> [Task prompt]: What follows is a set of entries. Repeat them exactly, but not their pictures.

> [Supplied records]:
- - - - - - -

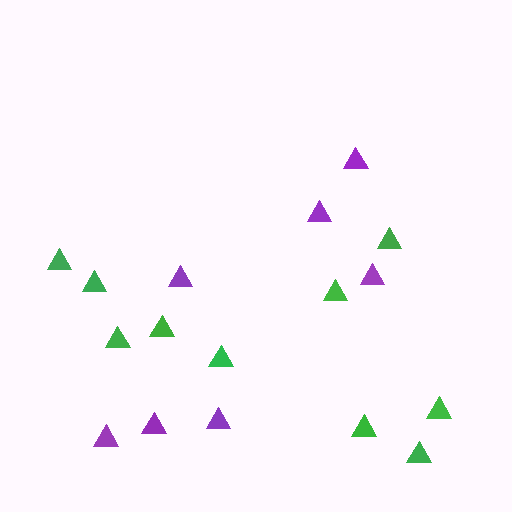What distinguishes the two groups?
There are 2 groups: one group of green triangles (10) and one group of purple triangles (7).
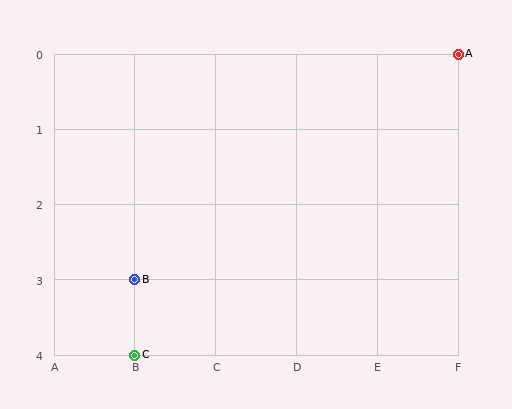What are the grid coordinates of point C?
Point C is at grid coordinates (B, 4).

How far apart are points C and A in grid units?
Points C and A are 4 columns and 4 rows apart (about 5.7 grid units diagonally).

- - - - - - -

> [Output below]:
What distinguishes the two groups?
There are 2 groups: one group of green triangles (10) and one group of purple triangles (7).
What are the grid coordinates of point C?
Point C is at grid coordinates (B, 4).

How far apart are points C and A in grid units?
Points C and A are 4 columns and 4 rows apart (about 5.7 grid units diagonally).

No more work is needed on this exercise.